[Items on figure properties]
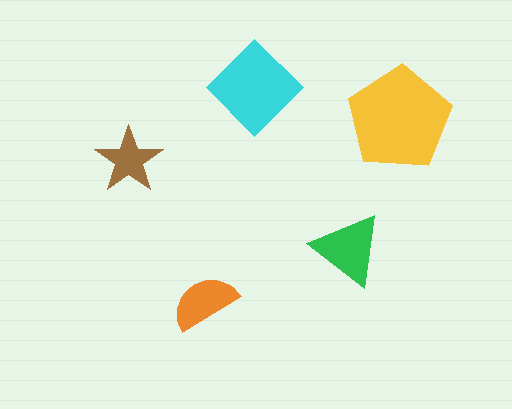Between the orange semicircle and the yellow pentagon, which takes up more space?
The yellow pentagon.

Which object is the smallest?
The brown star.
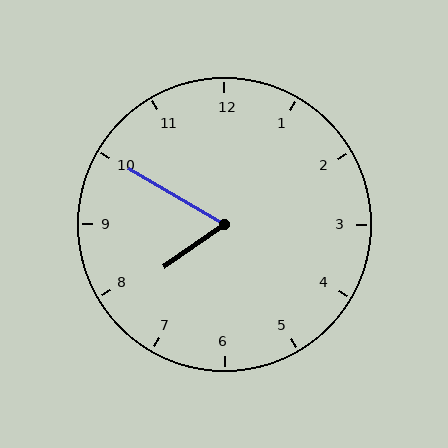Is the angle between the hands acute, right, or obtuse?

---

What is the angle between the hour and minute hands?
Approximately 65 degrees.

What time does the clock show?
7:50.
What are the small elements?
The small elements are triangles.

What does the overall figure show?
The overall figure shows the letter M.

◆ **Exercise directions**
Repeat the lines between those holding "Between the orange" and "Is the angle between the hands", inclusive. Pictures stay out.

◆ **Solved problem**
Between the orange semicircle and the yellow pentagon, which takes up more space?
The yellow pentagon.

Which object is the smallest?
The brown star.
Is the angle between the hands acute, right, or obtuse?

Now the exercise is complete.